# Task to complete:
The material below holds pictures; leave them out and reproduce exactly the lines from the one with "Which object moved?" through the one with "What are the small elements?", inclusive.

# Provided records:
:::

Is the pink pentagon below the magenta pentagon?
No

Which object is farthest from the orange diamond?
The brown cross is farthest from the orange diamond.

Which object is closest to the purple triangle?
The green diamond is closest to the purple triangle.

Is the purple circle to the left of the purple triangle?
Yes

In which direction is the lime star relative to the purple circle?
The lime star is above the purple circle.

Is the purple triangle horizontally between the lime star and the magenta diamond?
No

:::

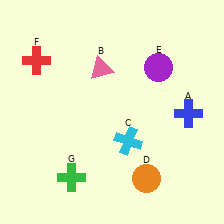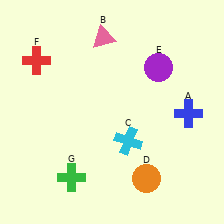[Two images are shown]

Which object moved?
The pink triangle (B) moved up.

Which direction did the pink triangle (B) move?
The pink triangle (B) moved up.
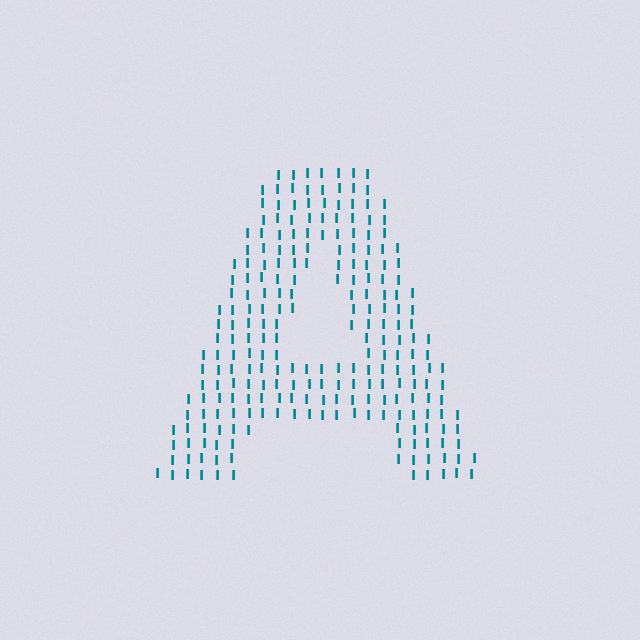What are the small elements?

:::

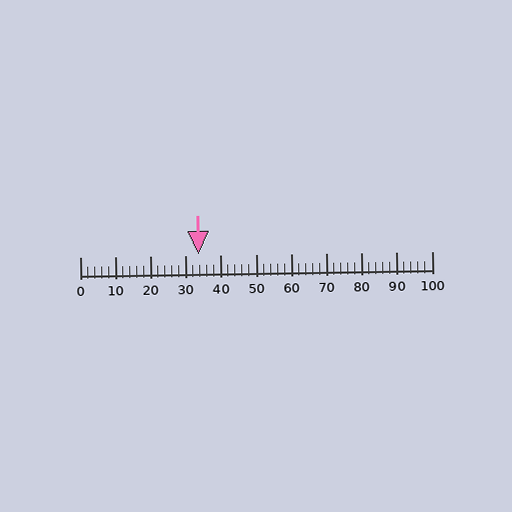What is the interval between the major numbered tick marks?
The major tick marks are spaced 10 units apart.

:::

# Written answer:
Which object moved?
The pink triangle (B) moved up.

Which direction did the pink triangle (B) move?
The pink triangle (B) moved up.
What are the small elements?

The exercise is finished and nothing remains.